* _Your goal_:
Set down the material below word for word, excluding the pictures.

* _Data records_:
****

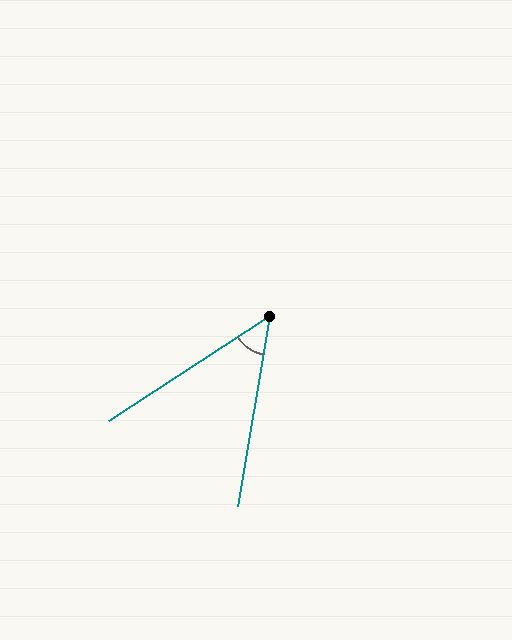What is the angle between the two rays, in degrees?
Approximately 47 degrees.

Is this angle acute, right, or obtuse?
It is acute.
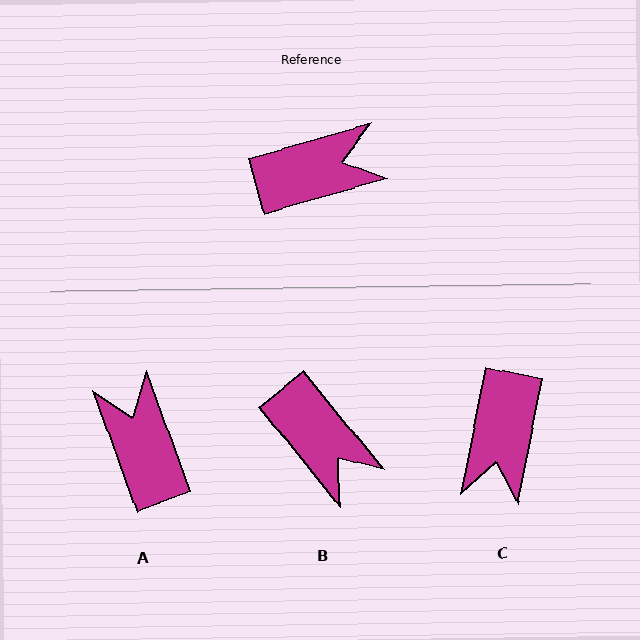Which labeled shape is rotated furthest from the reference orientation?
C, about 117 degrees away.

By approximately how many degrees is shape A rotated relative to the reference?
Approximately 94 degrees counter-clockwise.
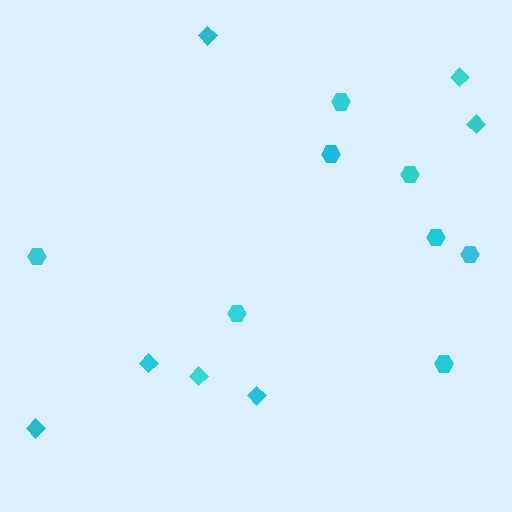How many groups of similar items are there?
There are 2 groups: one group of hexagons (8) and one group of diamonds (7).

****

* _Answer_:
What is the angle between the two rays, in degrees?
Approximately 47 degrees.

Is this angle acute, right, or obtuse?
It is acute.
Which labeled shape is rotated furthest from the reference orientation?
C, about 117 degrees away.

By approximately how many degrees is shape A rotated relative to the reference?
Approximately 94 degrees counter-clockwise.
How many groups of similar items are there?
There are 2 groups: one group of hexagons (8) and one group of diamonds (7).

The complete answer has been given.